* _PROBLEM REQUIREMENTS_: Pictures in the data below are not part of the copy; transcribe everything else exactly.

··· RECORDS SUPPLIED

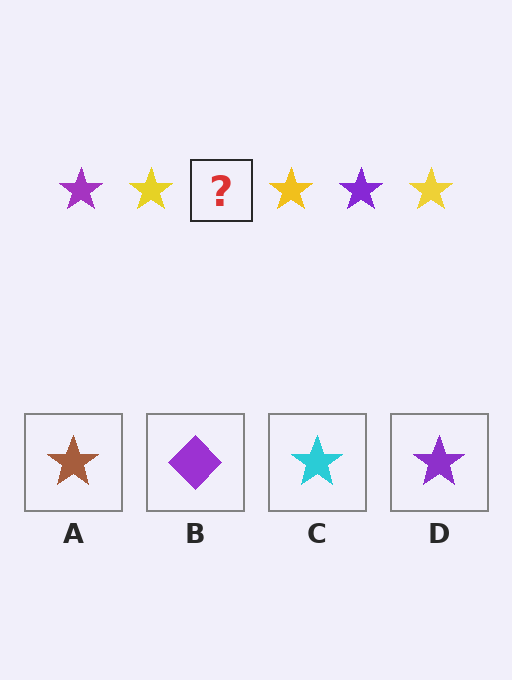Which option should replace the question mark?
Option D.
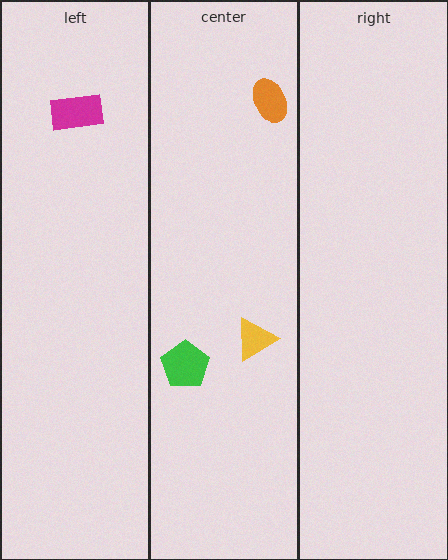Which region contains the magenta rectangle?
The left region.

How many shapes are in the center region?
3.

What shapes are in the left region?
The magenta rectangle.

······

* _ANSWER TO THIS EXERCISE_:
Which option should replace the question mark?
Option D.
Which region contains the magenta rectangle?
The left region.

How many shapes are in the center region?
3.

What shapes are in the left region?
The magenta rectangle.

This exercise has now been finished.